Records from a collection:
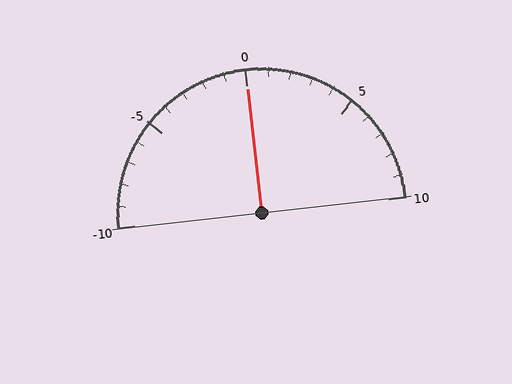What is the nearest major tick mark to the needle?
The nearest major tick mark is 0.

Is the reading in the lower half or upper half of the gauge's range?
The reading is in the upper half of the range (-10 to 10).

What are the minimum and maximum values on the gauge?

● **Aim**:
Write out again every line above exactly as given; the pictures do not belong in the copy.

● **In response**:
What is the nearest major tick mark to the needle?
The nearest major tick mark is 0.

Is the reading in the lower half or upper half of the gauge's range?
The reading is in the upper half of the range (-10 to 10).

What are the minimum and maximum values on the gauge?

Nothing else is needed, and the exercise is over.